* [Set task]
Make an exact copy of all the entries, with the pictures left out.

* [Record excerpts]
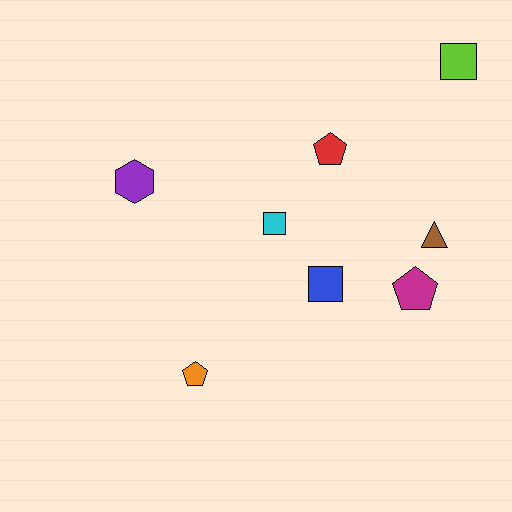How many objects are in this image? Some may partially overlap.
There are 8 objects.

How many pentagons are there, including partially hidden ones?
There are 3 pentagons.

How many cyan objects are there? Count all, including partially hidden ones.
There is 1 cyan object.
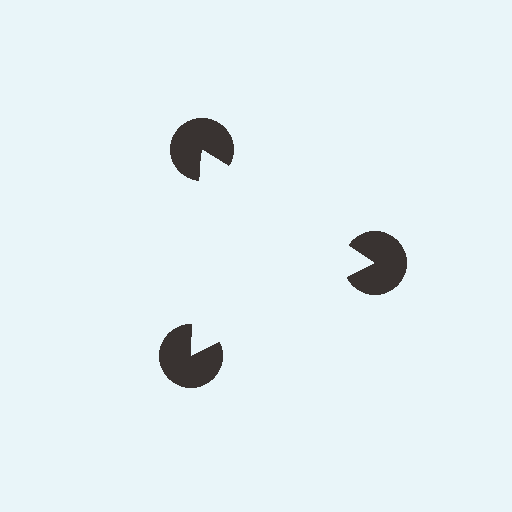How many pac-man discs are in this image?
There are 3 — one at each vertex of the illusory triangle.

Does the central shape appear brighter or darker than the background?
It typically appears slightly brighter than the background, even though no actual brightness change is drawn.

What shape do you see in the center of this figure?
An illusory triangle — its edges are inferred from the aligned wedge cuts in the pac-man discs, not physically drawn.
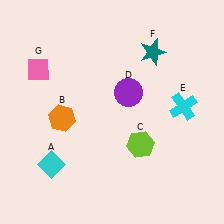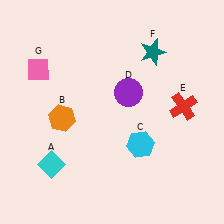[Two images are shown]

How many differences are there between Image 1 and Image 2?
There are 2 differences between the two images.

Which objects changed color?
C changed from lime to cyan. E changed from cyan to red.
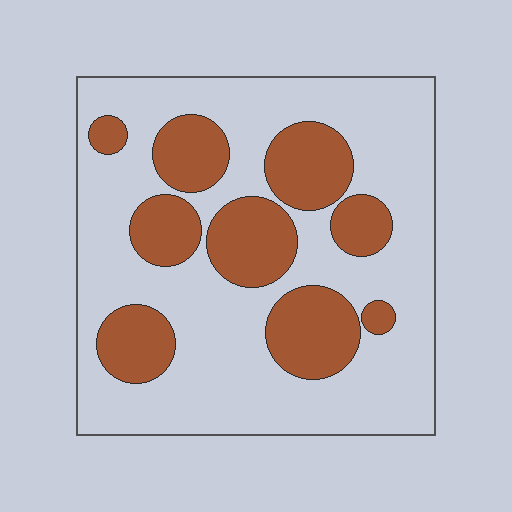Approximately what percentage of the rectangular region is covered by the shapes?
Approximately 30%.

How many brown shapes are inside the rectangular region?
9.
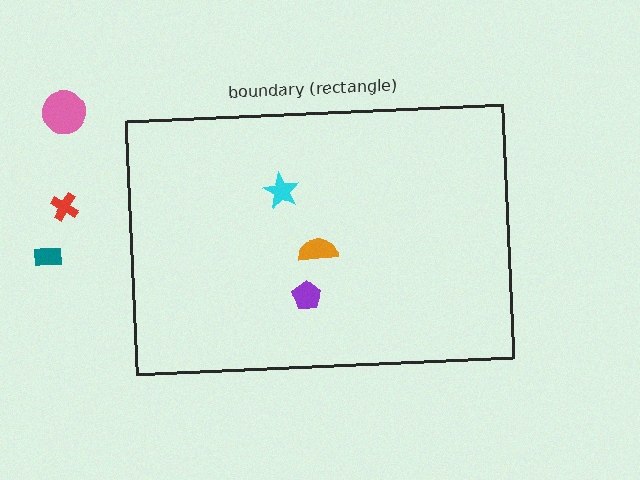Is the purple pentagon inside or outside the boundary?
Inside.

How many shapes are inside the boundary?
3 inside, 3 outside.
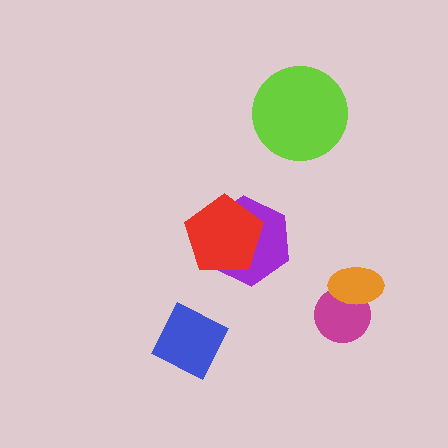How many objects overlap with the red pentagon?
1 object overlaps with the red pentagon.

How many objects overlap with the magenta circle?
1 object overlaps with the magenta circle.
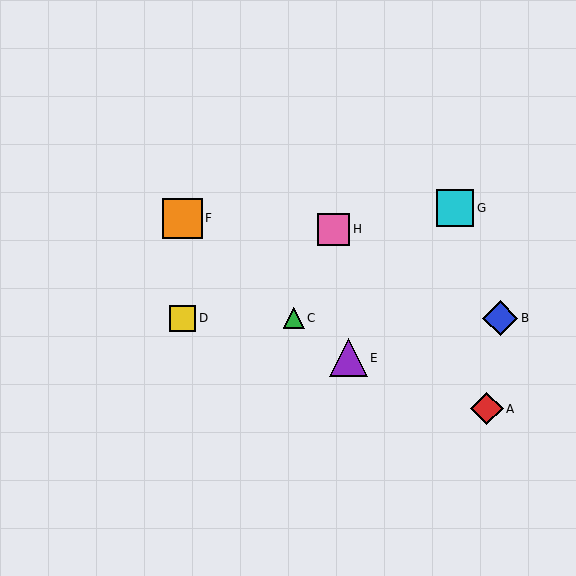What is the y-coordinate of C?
Object C is at y≈318.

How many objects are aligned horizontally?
3 objects (B, C, D) are aligned horizontally.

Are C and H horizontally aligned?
No, C is at y≈318 and H is at y≈229.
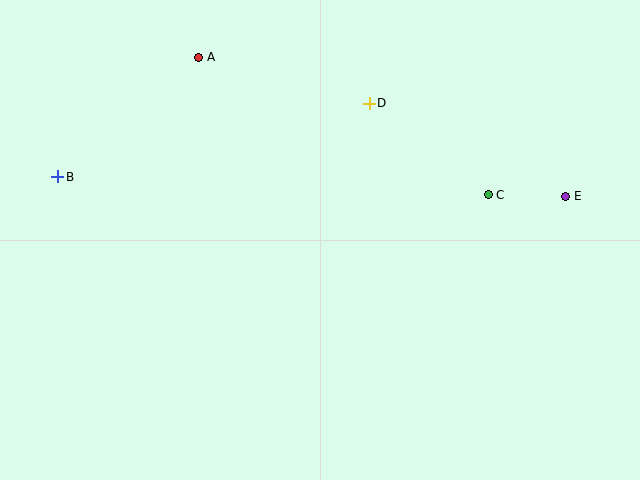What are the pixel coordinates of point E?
Point E is at (566, 196).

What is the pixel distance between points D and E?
The distance between D and E is 217 pixels.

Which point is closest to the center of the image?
Point D at (369, 103) is closest to the center.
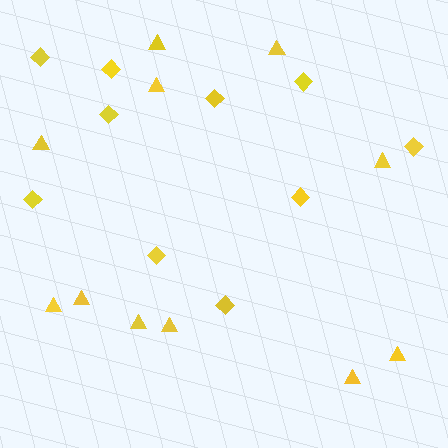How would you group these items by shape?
There are 2 groups: one group of triangles (11) and one group of diamonds (10).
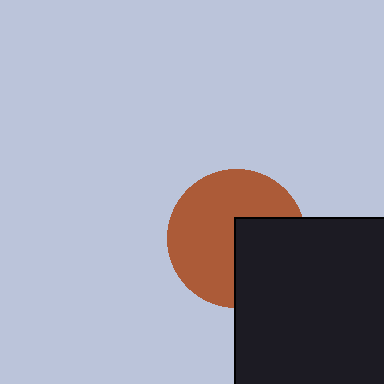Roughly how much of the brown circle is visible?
About half of it is visible (roughly 64%).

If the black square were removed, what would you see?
You would see the complete brown circle.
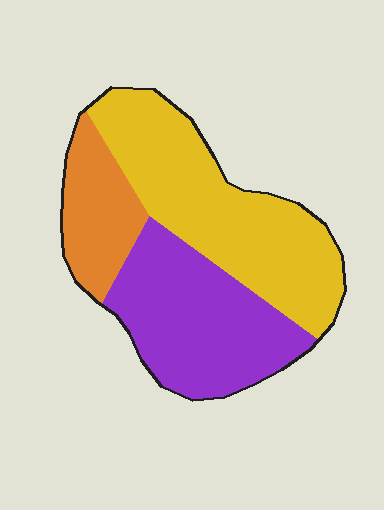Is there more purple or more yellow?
Yellow.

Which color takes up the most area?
Yellow, at roughly 45%.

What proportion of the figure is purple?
Purple covers about 35% of the figure.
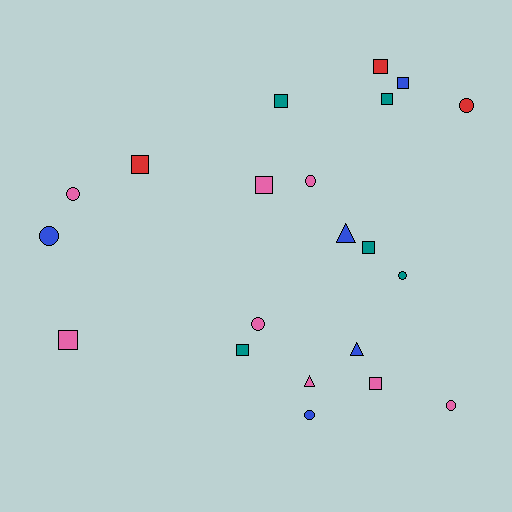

* [Written answer]
How many objects are in this image? Some may partially overlap.
There are 8 objects.

How many pentagons are there, including partially hidden ones?
There are 3 pentagons.

How many cyan objects are there? Count all, including partially hidden ones.
There is 1 cyan object.
How many pac-man discs are in this image?
There are 3 — one at each vertex of the illusory triangle.

Does the central shape appear brighter or darker than the background?
It typically appears slightly brighter than the background, even though no actual brightness change is drawn.

What shape do you see in the center of this figure?
An illusory triangle — its edges are inferred from the aligned wedge cuts in the pac-man discs, not physically drawn.
[Two images are shown]

How many differences are there between Image 1 and Image 2?
There are 2 differences between the two images.

Which objects changed color?
C changed from lime to cyan. E changed from cyan to red.
Approximately what percentage of the rectangular region is covered by the shapes?
Approximately 30%.

How many brown shapes are inside the rectangular region?
9.
Is the purple pentagon inside or outside the boundary?
Inside.

How many shapes are inside the boundary?
3 inside, 3 outside.
How many objects overlap with the red pentagon?
1 object overlaps with the red pentagon.

How many objects overlap with the magenta circle?
1 object overlaps with the magenta circle.
What is the y-coordinate of C?
Object C is at y≈318.

How many objects are aligned horizontally?
3 objects (B, C, D) are aligned horizontally.

Are C and H horizontally aligned?
No, C is at y≈318 and H is at y≈229.
What are the pixel coordinates of point E?
Point E is at (566, 196).

What is the pixel distance between points D and E?
The distance between D and E is 217 pixels.

Which point is closest to the center of the image?
Point D at (369, 103) is closest to the center.
How would you group these items by shape?
There are 2 groups: one group of triangles (11) and one group of diamonds (10).
Roughly how much of the brown circle is visible?
About half of it is visible (roughly 64%).

If the black square were removed, what would you see?
You would see the complete brown circle.
Is there more purple or more yellow?
Yellow.

Which color takes up the most area?
Yellow, at roughly 45%.

What proportion of the figure is purple?
Purple covers about 35% of the figure.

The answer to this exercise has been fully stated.